[Data listing]
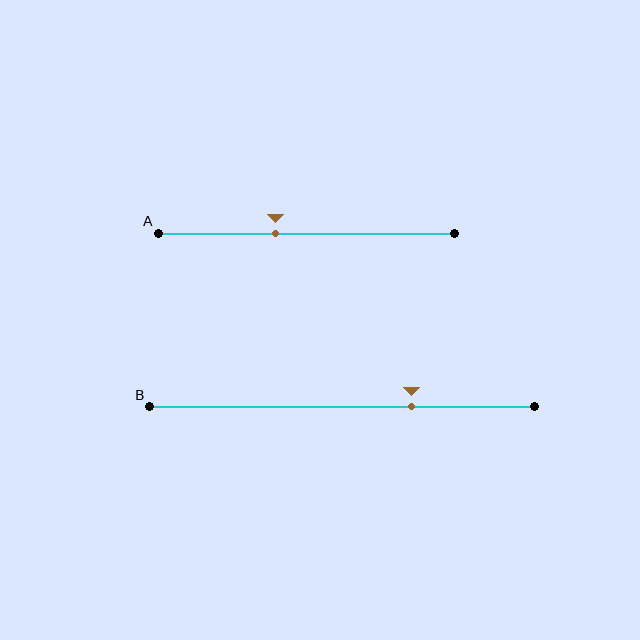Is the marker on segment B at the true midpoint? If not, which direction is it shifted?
No, the marker on segment B is shifted to the right by about 18% of the segment length.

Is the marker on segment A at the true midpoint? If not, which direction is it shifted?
No, the marker on segment A is shifted to the left by about 10% of the segment length.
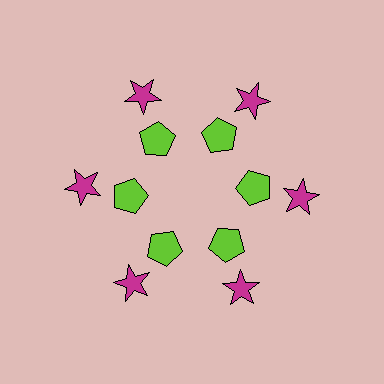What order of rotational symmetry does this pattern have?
This pattern has 6-fold rotational symmetry.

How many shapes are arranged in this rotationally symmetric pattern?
There are 12 shapes, arranged in 6 groups of 2.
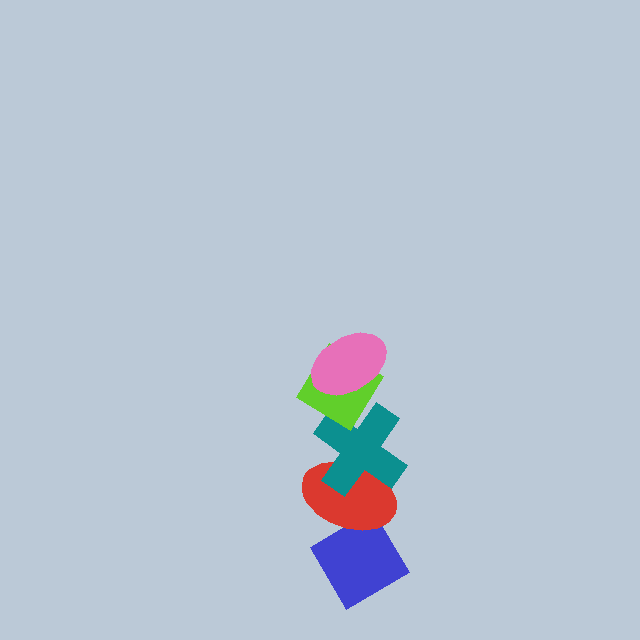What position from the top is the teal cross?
The teal cross is 3rd from the top.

WHAT THE TASK ASKS:
Go through the material above and print all of it exactly, except the pictures.

SOLUTION:
Is the marker on segment B at the true midpoint? If not, which direction is it shifted?
No, the marker on segment B is shifted to the right by about 18% of the segment length.

Is the marker on segment A at the true midpoint? If not, which direction is it shifted?
No, the marker on segment A is shifted to the left by about 10% of the segment length.
What order of rotational symmetry does this pattern have?
This pattern has 6-fold rotational symmetry.

How many shapes are arranged in this rotationally symmetric pattern?
There are 12 shapes, arranged in 6 groups of 2.
What position from the top is the teal cross?
The teal cross is 3rd from the top.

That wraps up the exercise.